Pictures within the data are to be left out; everything else must be reproduced exactly.

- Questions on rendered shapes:
——
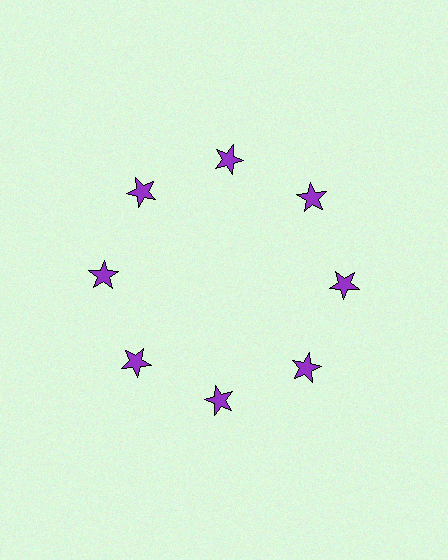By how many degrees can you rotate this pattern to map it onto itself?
The pattern maps onto itself every 45 degrees of rotation.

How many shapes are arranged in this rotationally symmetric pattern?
There are 8 shapes, arranged in 8 groups of 1.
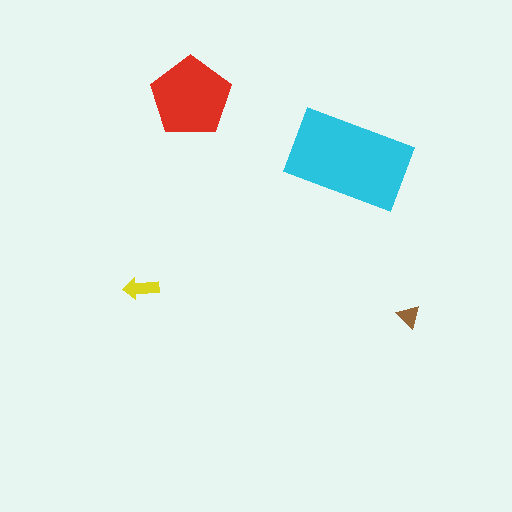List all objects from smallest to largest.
The brown triangle, the yellow arrow, the red pentagon, the cyan rectangle.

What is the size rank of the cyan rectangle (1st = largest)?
1st.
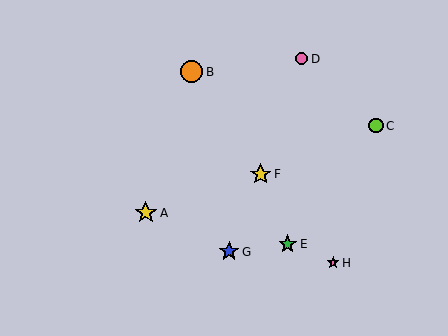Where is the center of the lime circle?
The center of the lime circle is at (376, 126).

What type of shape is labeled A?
Shape A is a yellow star.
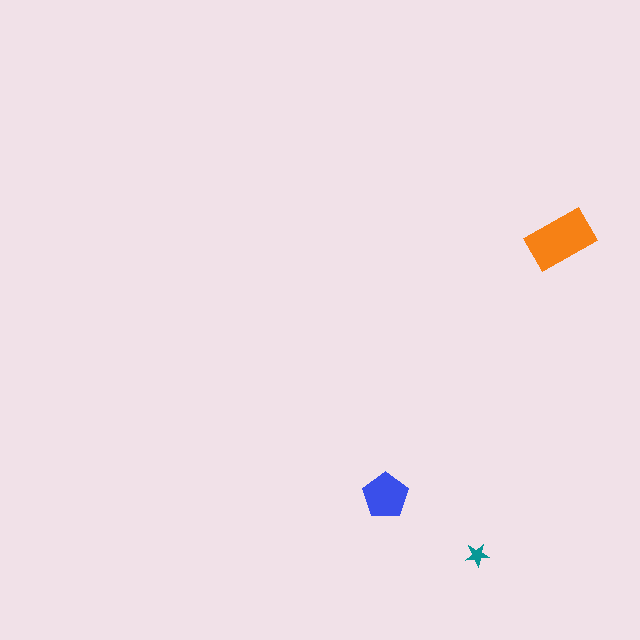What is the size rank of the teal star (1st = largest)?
3rd.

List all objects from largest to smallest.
The orange rectangle, the blue pentagon, the teal star.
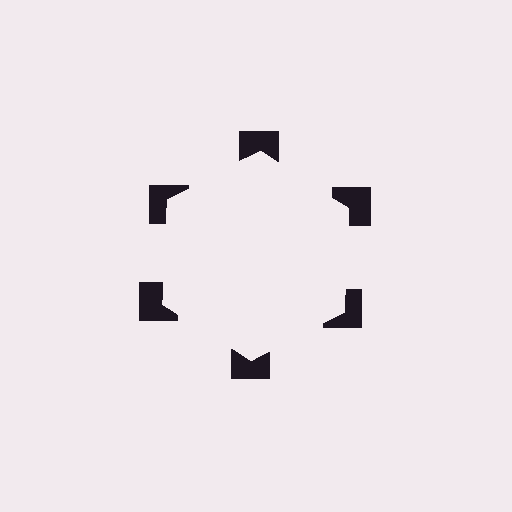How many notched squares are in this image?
There are 6 — one at each vertex of the illusory hexagon.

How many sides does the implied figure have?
6 sides.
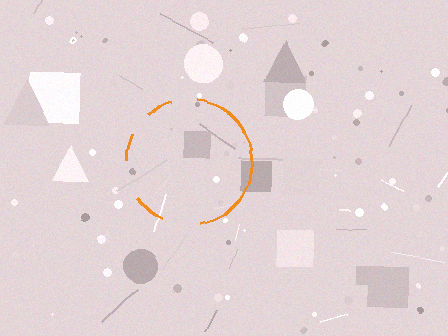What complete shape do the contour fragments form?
The contour fragments form a circle.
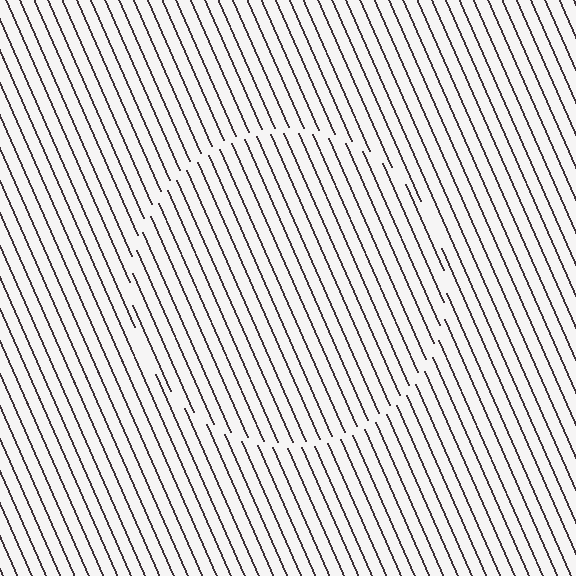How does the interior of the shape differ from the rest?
The interior of the shape contains the same grating, shifted by half a period — the contour is defined by the phase discontinuity where line-ends from the inner and outer gratings abut.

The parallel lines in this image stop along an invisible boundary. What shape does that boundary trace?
An illusory circle. The interior of the shape contains the same grating, shifted by half a period — the contour is defined by the phase discontinuity where line-ends from the inner and outer gratings abut.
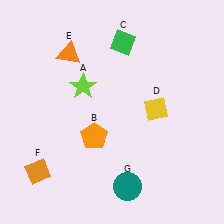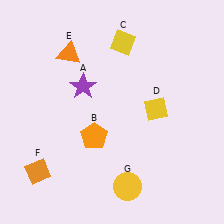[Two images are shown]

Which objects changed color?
A changed from lime to purple. C changed from green to yellow. G changed from teal to yellow.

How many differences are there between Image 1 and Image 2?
There are 3 differences between the two images.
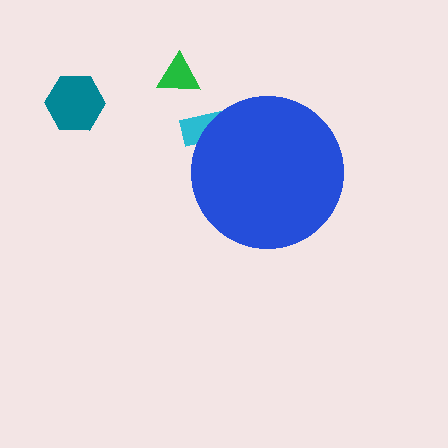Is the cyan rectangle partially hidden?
Yes, the cyan rectangle is partially hidden behind the blue circle.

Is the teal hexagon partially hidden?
No, the teal hexagon is fully visible.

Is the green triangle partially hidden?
No, the green triangle is fully visible.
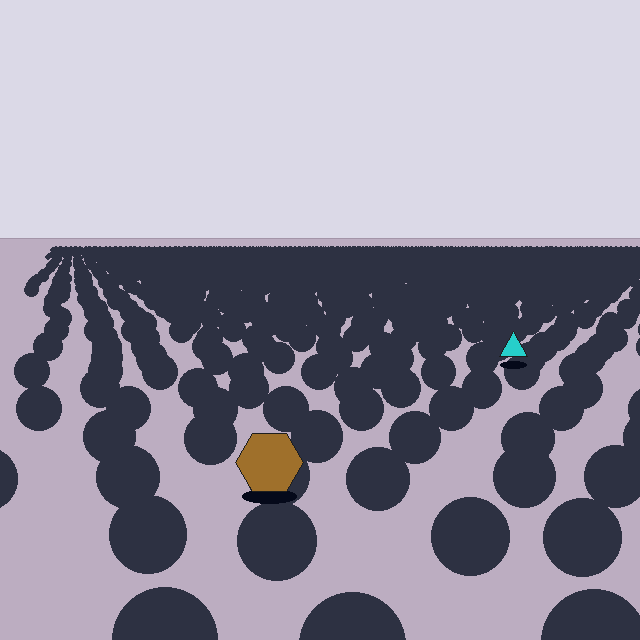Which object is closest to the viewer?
The brown hexagon is closest. The texture marks near it are larger and more spread out.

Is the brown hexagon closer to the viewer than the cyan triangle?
Yes. The brown hexagon is closer — you can tell from the texture gradient: the ground texture is coarser near it.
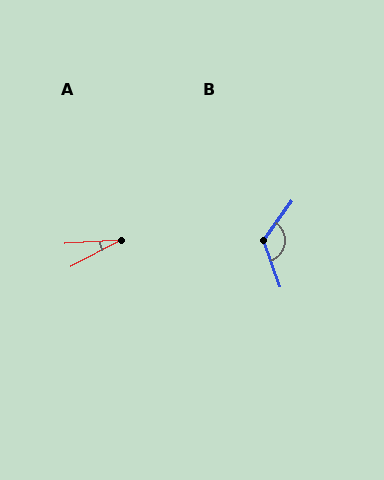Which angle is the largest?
B, at approximately 125 degrees.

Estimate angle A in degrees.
Approximately 25 degrees.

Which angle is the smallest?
A, at approximately 25 degrees.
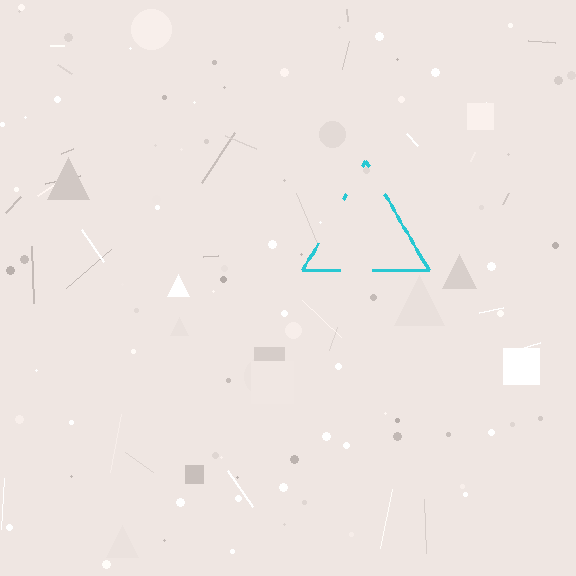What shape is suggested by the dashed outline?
The dashed outline suggests a triangle.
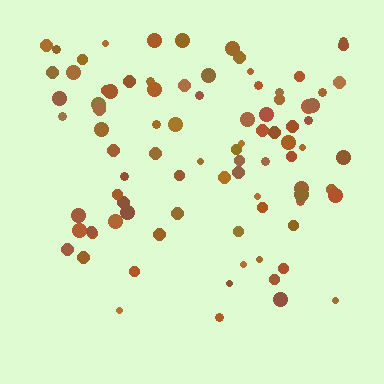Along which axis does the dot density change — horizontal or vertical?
Vertical.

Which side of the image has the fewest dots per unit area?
The bottom.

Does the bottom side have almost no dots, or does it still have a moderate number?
Still a moderate number, just noticeably fewer than the top.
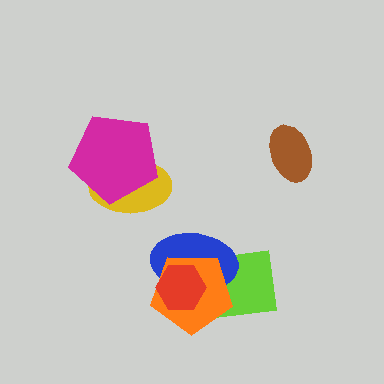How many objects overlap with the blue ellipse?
3 objects overlap with the blue ellipse.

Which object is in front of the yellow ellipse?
The magenta pentagon is in front of the yellow ellipse.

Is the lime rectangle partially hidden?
Yes, it is partially covered by another shape.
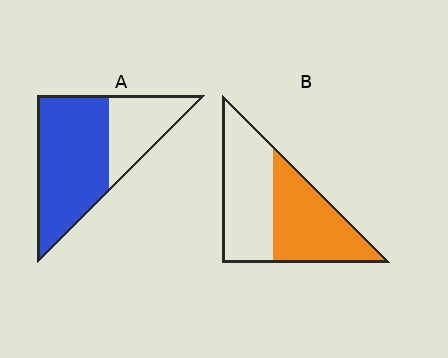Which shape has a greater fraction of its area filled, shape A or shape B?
Shape A.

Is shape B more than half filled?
Roughly half.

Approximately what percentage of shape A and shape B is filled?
A is approximately 65% and B is approximately 50%.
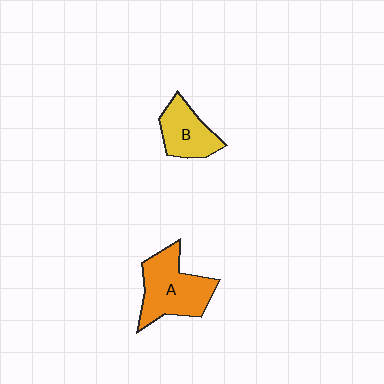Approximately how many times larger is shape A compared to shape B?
Approximately 1.5 times.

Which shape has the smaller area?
Shape B (yellow).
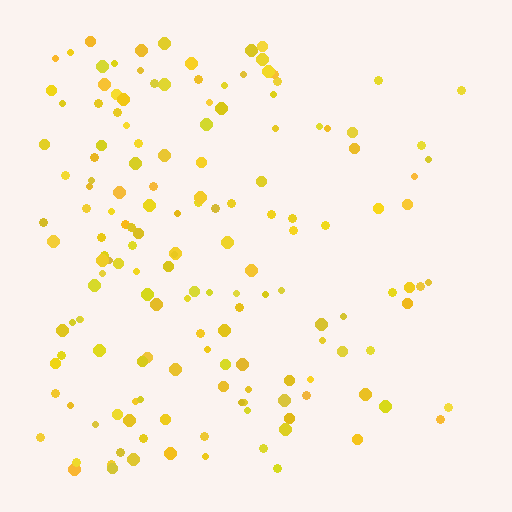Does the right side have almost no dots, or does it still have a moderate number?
Still a moderate number, just noticeably fewer than the left.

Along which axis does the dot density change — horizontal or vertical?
Horizontal.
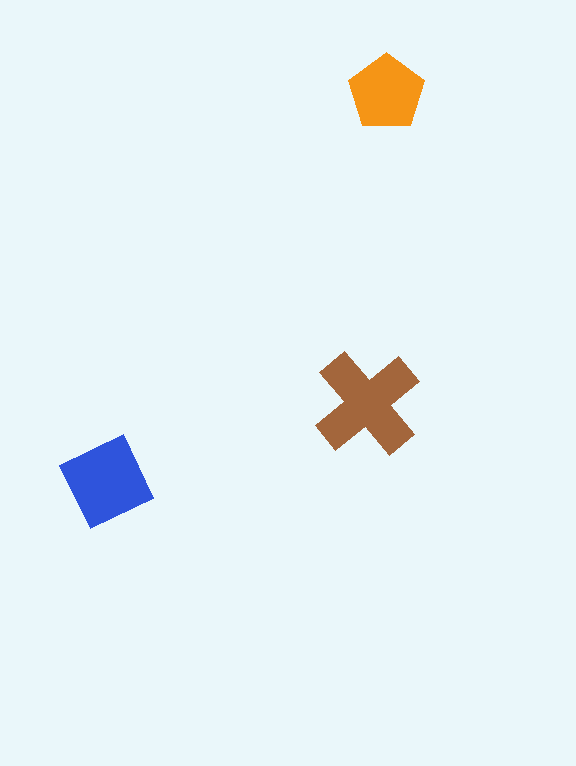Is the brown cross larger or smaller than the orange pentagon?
Larger.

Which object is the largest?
The brown cross.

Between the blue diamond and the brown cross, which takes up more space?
The brown cross.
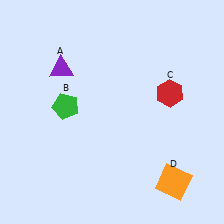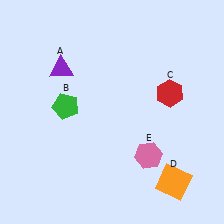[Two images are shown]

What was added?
A pink hexagon (E) was added in Image 2.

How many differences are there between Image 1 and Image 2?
There is 1 difference between the two images.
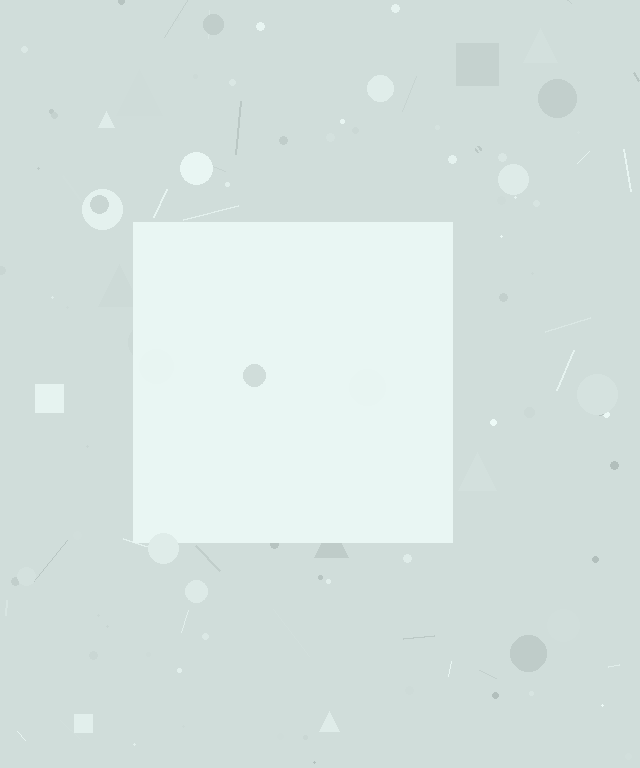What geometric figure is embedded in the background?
A square is embedded in the background.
——
- Final result:
By how many degrees can you rotate this pattern to map it onto itself?
The pattern maps onto itself every 45 degrees of rotation.

How many shapes are arranged in this rotationally symmetric pattern?
There are 8 shapes, arranged in 8 groups of 1.
List all objects from smallest to largest.
The brown triangle, the yellow arrow, the red pentagon, the cyan rectangle.

What is the size rank of the cyan rectangle (1st = largest)?
1st.
Where is the center of the lime circle?
The center of the lime circle is at (376, 126).

What type of shape is labeled A?
Shape A is a yellow star.
What is the size rank of the teal star (1st = largest)?
3rd.

List all objects from largest to smallest.
The orange rectangle, the blue pentagon, the teal star.
How many notched squares are in this image?
There are 6 — one at each vertex of the illusory hexagon.

How many sides does the implied figure have?
6 sides.
What complete shape do the contour fragments form?
The contour fragments form a circle.
How does the interior of the shape differ from the rest?
The interior of the shape contains the same grating, shifted by half a period — the contour is defined by the phase discontinuity where line-ends from the inner and outer gratings abut.

The parallel lines in this image stop along an invisible boundary. What shape does that boundary trace?
An illusory circle. The interior of the shape contains the same grating, shifted by half a period — the contour is defined by the phase discontinuity where line-ends from the inner and outer gratings abut.
[Two images are shown]

Which objects changed color?
A changed from lime to purple. C changed from green to yellow. G changed from teal to yellow.

How many differences are there between Image 1 and Image 2?
There are 3 differences between the two images.
Is the cyan rectangle partially hidden?
Yes, the cyan rectangle is partially hidden behind the blue circle.

Is the teal hexagon partially hidden?
No, the teal hexagon is fully visible.

Is the green triangle partially hidden?
No, the green triangle is fully visible.
Which object is closest to the viewer?
The brown hexagon is closest. The texture marks near it are larger and more spread out.

Is the brown hexagon closer to the viewer than the cyan triangle?
Yes. The brown hexagon is closer — you can tell from the texture gradient: the ground texture is coarser near it.
Which angle is the largest?
B, at approximately 125 degrees.

Estimate angle A in degrees.
Approximately 25 degrees.

Which angle is the smallest?
A, at approximately 25 degrees.
What shape is suggested by the dashed outline?
The dashed outline suggests a triangle.
Along which axis does the dot density change — horizontal or vertical?
Vertical.

Which side of the image has the fewest dots per unit area?
The bottom.

Does the bottom side have almost no dots, or does it still have a moderate number?
Still a moderate number, just noticeably fewer than the top.
How many objects overlap with the blue ellipse?
3 objects overlap with the blue ellipse.

Which object is in front of the yellow ellipse?
The magenta pentagon is in front of the yellow ellipse.

Is the lime rectangle partially hidden?
Yes, it is partially covered by another shape.
Which shape has a greater fraction of its area filled, shape A or shape B?
Shape A.

Is shape B more than half filled?
Roughly half.

Approximately what percentage of shape A and shape B is filled?
A is approximately 65% and B is approximately 50%.
Approximately how many times larger is shape A compared to shape B?
Approximately 1.5 times.

Which shape has the smaller area?
Shape B (yellow).
Does the right side have almost no dots, or does it still have a moderate number?
Still a moderate number, just noticeably fewer than the left.

Along which axis does the dot density change — horizontal or vertical?
Horizontal.
Is the brown cross larger or smaller than the orange pentagon?
Larger.

Which object is the largest?
The brown cross.

Between the blue diamond and the brown cross, which takes up more space?
The brown cross.
[Two images are shown]

What was added?
A pink hexagon (E) was added in Image 2.

How many differences are there between Image 1 and Image 2?
There is 1 difference between the two images.
What geometric figure is embedded in the background?
A square is embedded in the background.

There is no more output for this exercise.